▶ [What this task involves]: With pictures left out, retype exactly the lines from the one containing "What is the y-coordinate of the red triangle?" through the final line of the entries.

[Geometry question dataset rows]
+---+

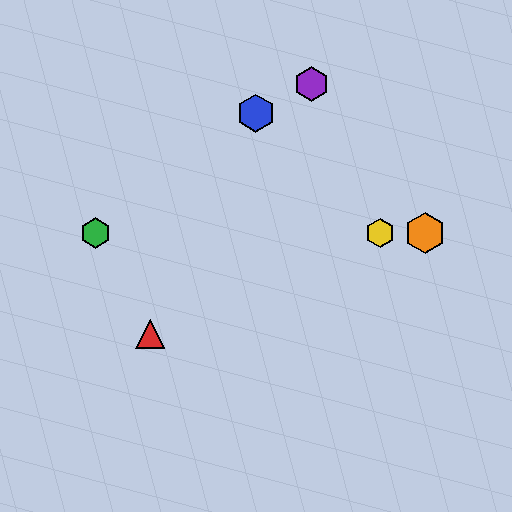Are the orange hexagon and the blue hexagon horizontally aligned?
No, the orange hexagon is at y≈233 and the blue hexagon is at y≈113.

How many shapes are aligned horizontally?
3 shapes (the green hexagon, the yellow hexagon, the orange hexagon) are aligned horizontally.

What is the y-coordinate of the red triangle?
The red triangle is at y≈334.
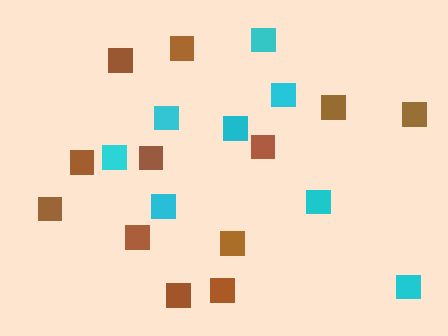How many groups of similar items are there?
There are 2 groups: one group of brown squares (12) and one group of cyan squares (8).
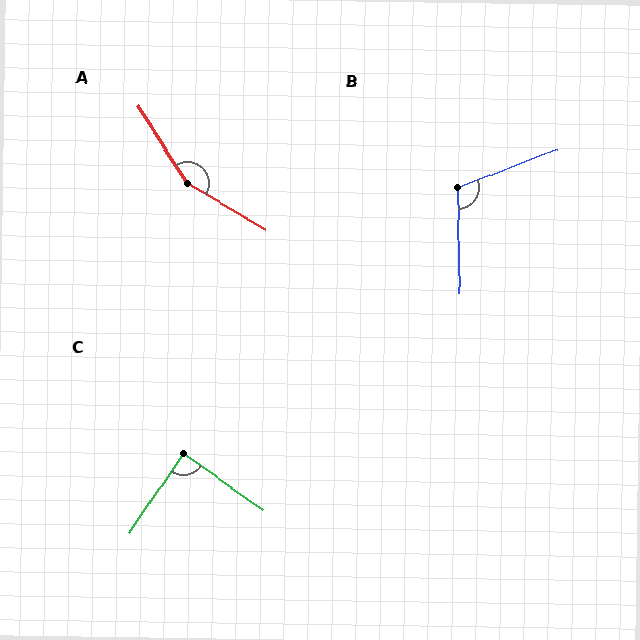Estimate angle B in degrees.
Approximately 110 degrees.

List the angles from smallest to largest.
C (89°), B (110°), A (154°).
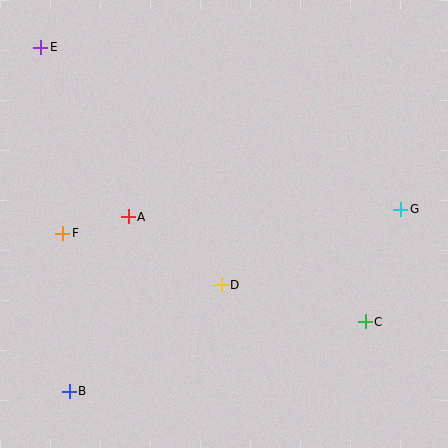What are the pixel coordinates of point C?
Point C is at (365, 322).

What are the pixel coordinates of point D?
Point D is at (221, 285).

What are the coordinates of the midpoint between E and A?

+---+

▶ [Problem solution]:
What is the y-coordinate of the red triangle?
The red triangle is at y≈334.
How many groups of similar items are there?
There are 2 groups: one group of brown squares (12) and one group of cyan squares (8).
Estimate angle B in degrees.
Approximately 110 degrees.

List the angles from smallest to largest.
C (89°), B (110°), A (154°).
What are the pixel coordinates of point C?
Point C is at (365, 322).

What are the pixel coordinates of point D?
Point D is at (221, 285).

What are the coordinates of the midpoint between E and A?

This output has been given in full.